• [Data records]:
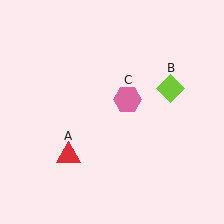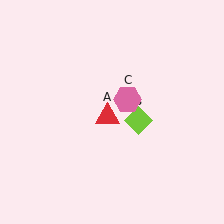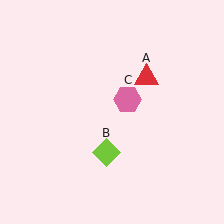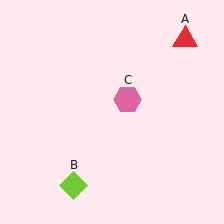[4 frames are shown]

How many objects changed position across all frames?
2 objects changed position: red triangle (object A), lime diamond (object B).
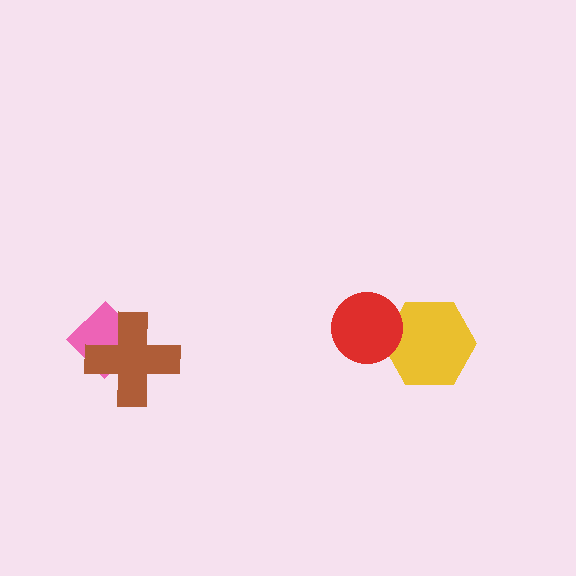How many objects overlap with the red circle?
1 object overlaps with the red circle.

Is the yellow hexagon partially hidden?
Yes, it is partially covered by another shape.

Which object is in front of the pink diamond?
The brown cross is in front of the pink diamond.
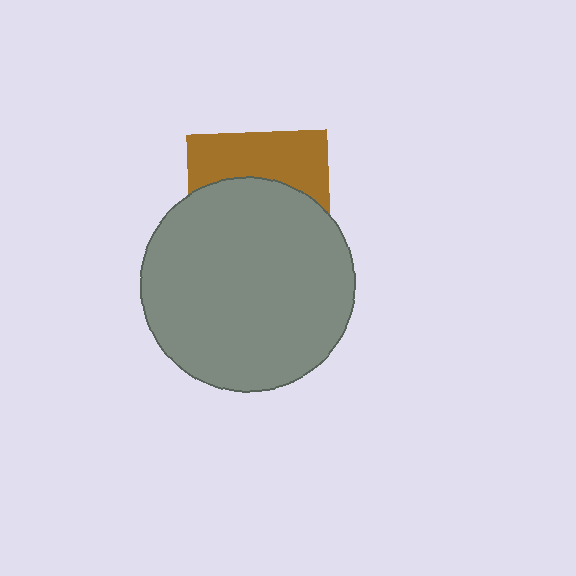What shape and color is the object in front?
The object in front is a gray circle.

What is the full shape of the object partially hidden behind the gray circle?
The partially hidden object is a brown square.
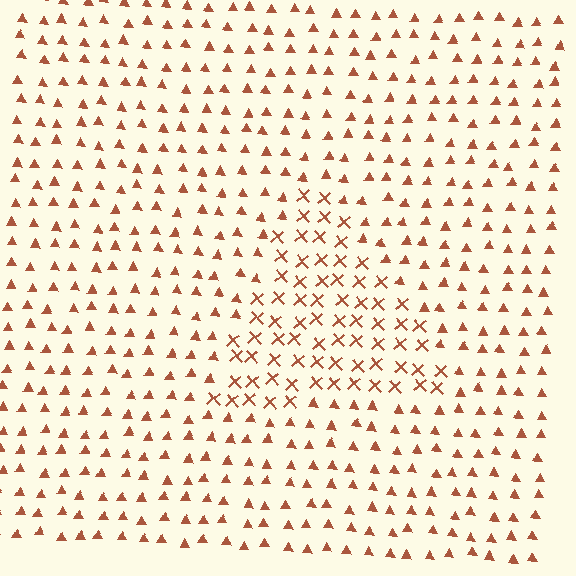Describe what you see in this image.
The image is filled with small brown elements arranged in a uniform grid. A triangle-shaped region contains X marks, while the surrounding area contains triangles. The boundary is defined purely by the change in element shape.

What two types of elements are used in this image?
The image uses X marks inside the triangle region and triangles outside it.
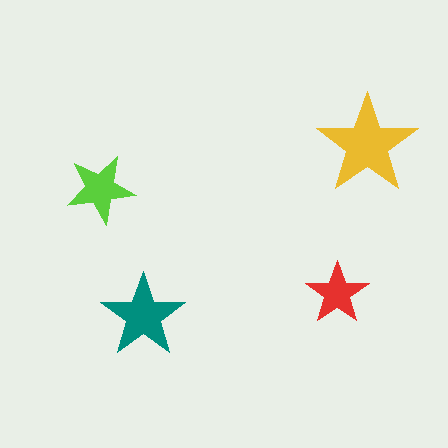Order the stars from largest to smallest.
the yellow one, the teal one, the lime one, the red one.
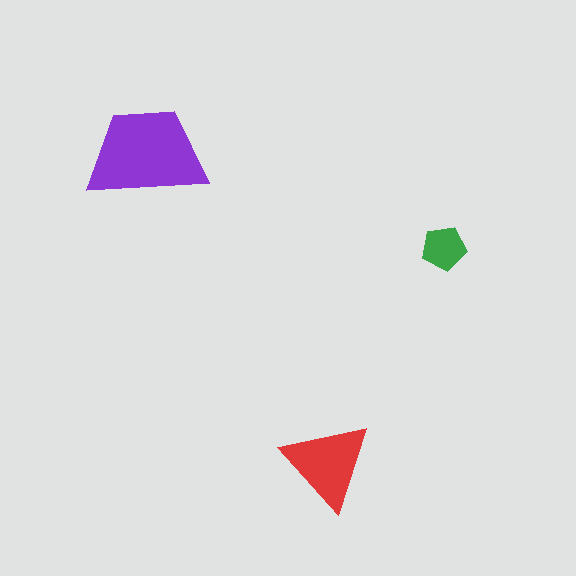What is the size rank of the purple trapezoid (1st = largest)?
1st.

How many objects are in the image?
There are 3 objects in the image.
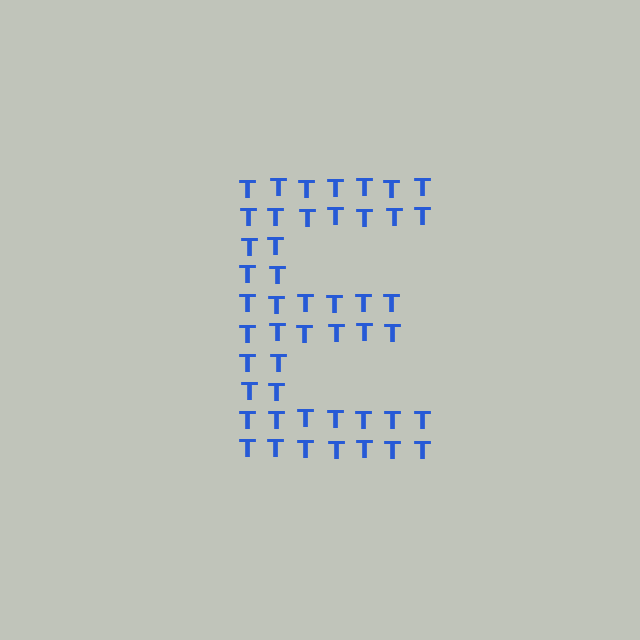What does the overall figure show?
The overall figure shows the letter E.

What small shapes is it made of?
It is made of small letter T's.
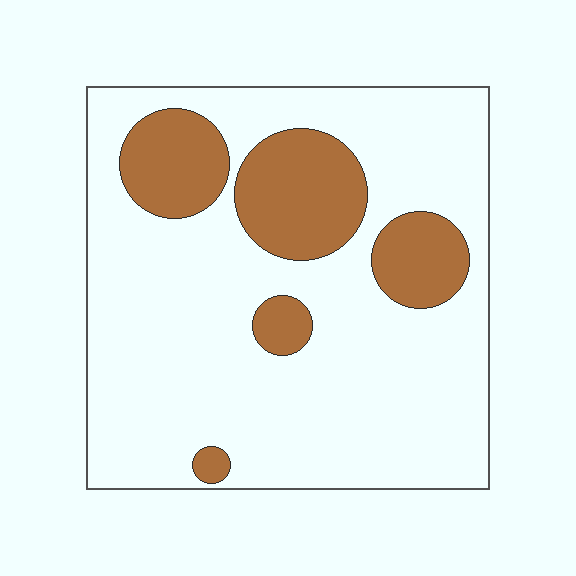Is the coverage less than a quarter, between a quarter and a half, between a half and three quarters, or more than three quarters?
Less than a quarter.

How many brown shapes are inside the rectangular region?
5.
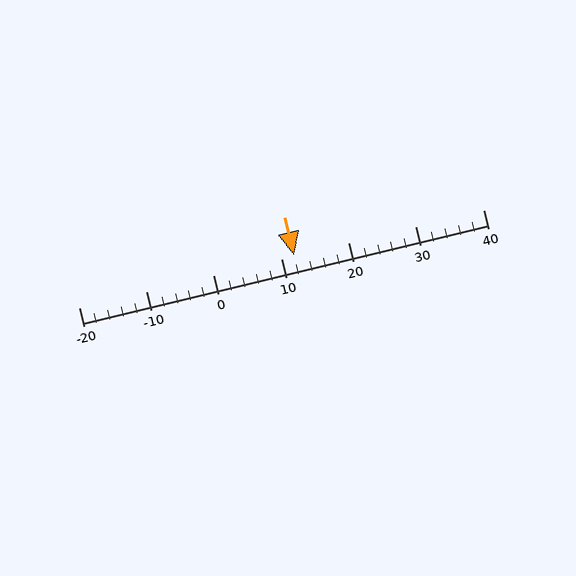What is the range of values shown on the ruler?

--

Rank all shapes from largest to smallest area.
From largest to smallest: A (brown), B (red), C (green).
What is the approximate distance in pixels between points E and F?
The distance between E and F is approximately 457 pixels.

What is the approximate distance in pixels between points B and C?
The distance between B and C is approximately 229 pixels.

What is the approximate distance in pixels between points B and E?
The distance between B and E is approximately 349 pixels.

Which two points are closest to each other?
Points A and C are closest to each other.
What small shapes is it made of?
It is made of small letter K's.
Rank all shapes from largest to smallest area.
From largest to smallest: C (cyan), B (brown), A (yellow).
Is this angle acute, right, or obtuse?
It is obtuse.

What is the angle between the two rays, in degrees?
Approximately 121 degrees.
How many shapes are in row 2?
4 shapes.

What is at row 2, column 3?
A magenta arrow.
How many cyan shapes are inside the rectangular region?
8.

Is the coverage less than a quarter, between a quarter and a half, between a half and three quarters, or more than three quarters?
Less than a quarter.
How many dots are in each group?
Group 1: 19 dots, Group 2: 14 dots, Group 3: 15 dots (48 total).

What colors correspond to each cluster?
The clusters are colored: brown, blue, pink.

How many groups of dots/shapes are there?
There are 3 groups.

---

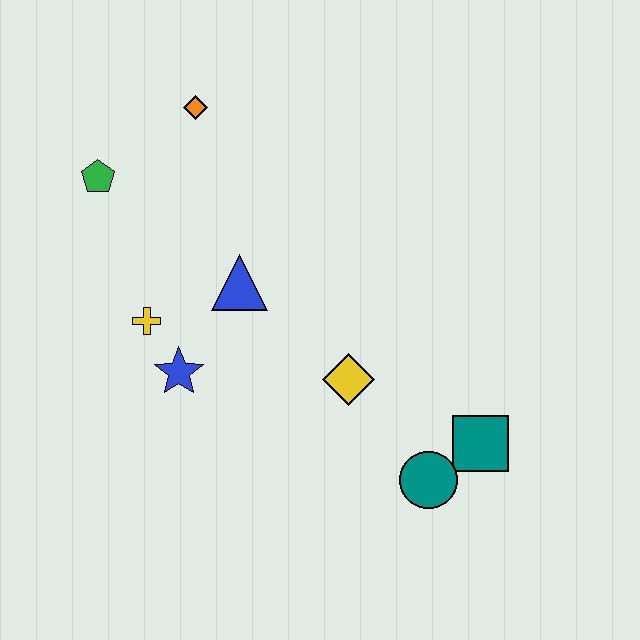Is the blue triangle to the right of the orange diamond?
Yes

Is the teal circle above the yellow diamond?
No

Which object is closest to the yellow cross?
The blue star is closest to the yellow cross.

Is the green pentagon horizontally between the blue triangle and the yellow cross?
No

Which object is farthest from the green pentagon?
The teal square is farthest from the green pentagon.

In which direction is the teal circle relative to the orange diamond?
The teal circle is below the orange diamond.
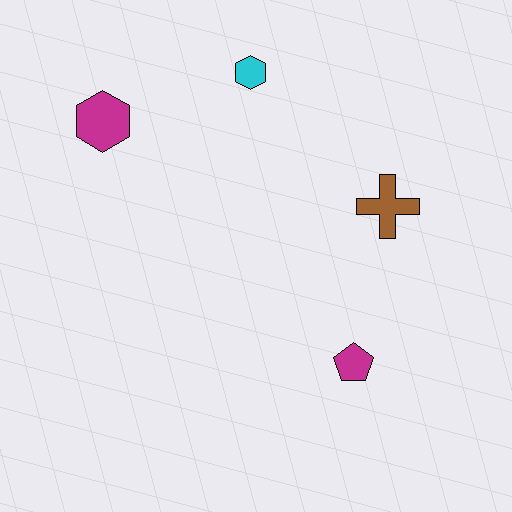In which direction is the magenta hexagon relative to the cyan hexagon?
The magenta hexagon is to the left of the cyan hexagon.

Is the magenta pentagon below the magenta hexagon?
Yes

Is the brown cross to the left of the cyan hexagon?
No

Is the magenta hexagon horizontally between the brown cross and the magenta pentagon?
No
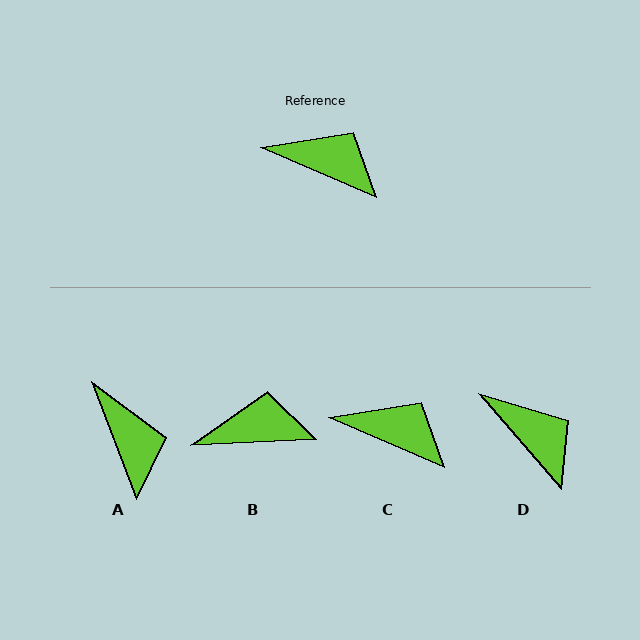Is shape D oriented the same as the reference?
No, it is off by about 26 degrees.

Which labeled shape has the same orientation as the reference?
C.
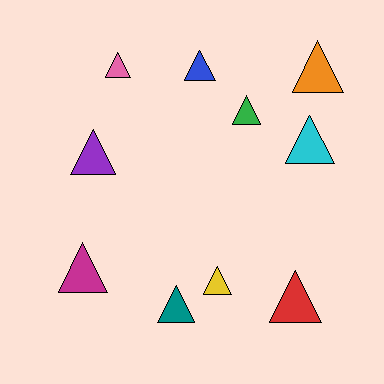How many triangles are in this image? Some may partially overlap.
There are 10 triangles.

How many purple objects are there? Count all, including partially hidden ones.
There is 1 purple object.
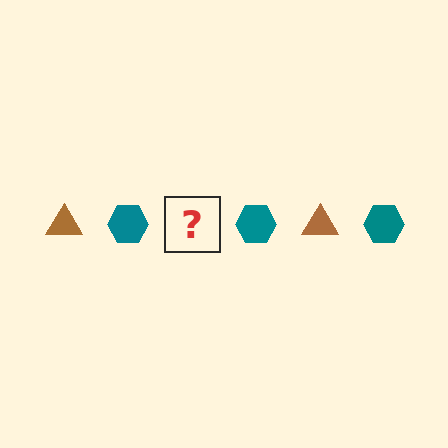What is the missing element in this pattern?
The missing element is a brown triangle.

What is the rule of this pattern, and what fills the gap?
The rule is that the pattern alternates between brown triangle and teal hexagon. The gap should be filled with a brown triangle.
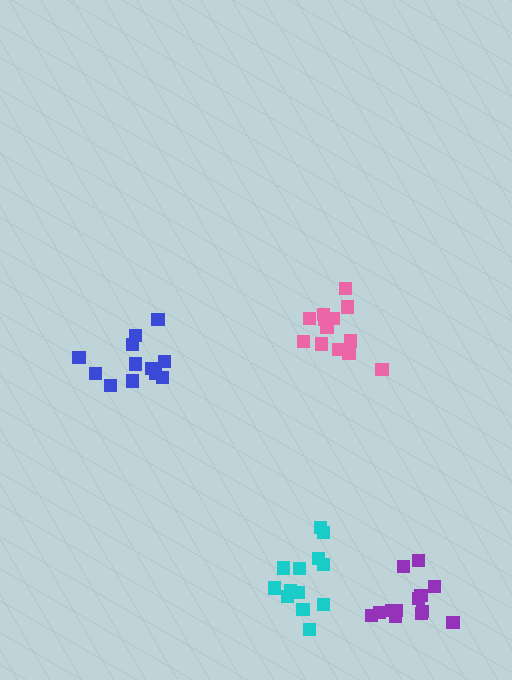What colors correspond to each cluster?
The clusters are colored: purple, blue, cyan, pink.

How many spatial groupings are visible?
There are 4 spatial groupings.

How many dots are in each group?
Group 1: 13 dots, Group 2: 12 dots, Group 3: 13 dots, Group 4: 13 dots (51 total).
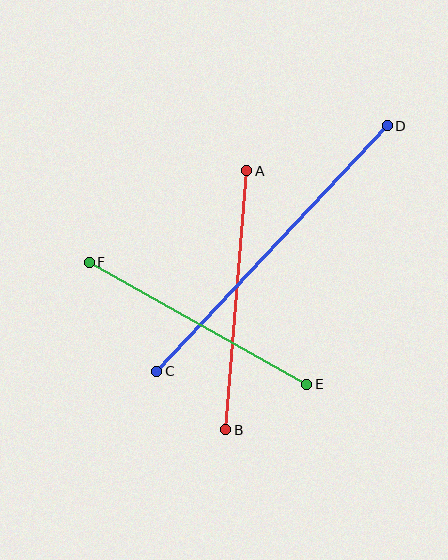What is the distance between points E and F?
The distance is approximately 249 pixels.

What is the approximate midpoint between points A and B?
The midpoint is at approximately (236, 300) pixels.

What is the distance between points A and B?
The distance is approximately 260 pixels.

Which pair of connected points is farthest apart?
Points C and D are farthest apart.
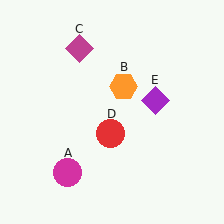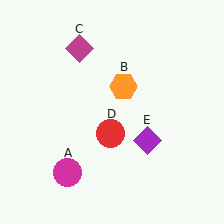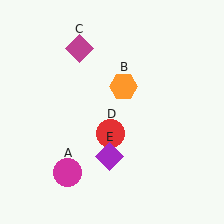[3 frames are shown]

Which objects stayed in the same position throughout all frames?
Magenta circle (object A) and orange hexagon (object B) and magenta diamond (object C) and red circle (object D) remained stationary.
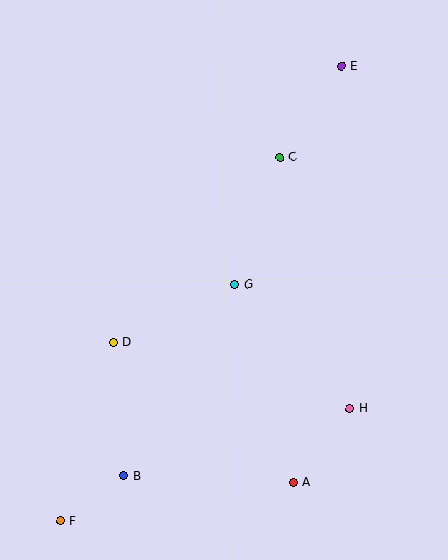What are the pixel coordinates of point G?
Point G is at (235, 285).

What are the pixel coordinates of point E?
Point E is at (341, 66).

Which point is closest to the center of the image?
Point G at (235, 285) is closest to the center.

• [WRITTEN INSTRUCTION]: Using the data above, print only the lines starting at the one with "[4 frames are shown]" and ending at the one with "What is the range", exactly as they stand, minus the pictures.

• [EXERCISE OUTPUT]:
[4 frames are shown]

How many objects changed position across all frames?
2 objects changed position: red triangle (object A), lime diamond (object B).
How many objects overlap with the red circle?
1 object overlaps with the red circle.

Is the yellow hexagon partially hidden?
Yes, it is partially covered by another shape.

Which object is in front of the pink diamond?
The brown cross is in front of the pink diamond.
What shape and color is the object in front?
The object in front is a gray circle.

What is the full shape of the object partially hidden behind the gray circle?
The partially hidden object is a brown square.
Describe what you see in this image.
The image is filled with small brown elements arranged in a uniform grid. A triangle-shaped region contains X marks, while the surrounding area contains triangles. The boundary is defined purely by the change in element shape.

What two types of elements are used in this image?
The image uses X marks inside the triangle region and triangles outside it.
Order the stars from largest to smallest.
the yellow one, the teal one, the lime one, the red one.
What is the size rank of the purple trapezoid (1st = largest)?
1st.

How many objects are in the image?
There are 3 objects in the image.
What does the overall figure show?
The overall figure shows the letter E.

What small shapes is it made of?
It is made of small letter T's.
Is the coverage less than a quarter, between a quarter and a half, between a half and three quarters, or more than three quarters?
Less than a quarter.

How many brown shapes are inside the rectangular region?
5.
What is the range of values shown on the ruler?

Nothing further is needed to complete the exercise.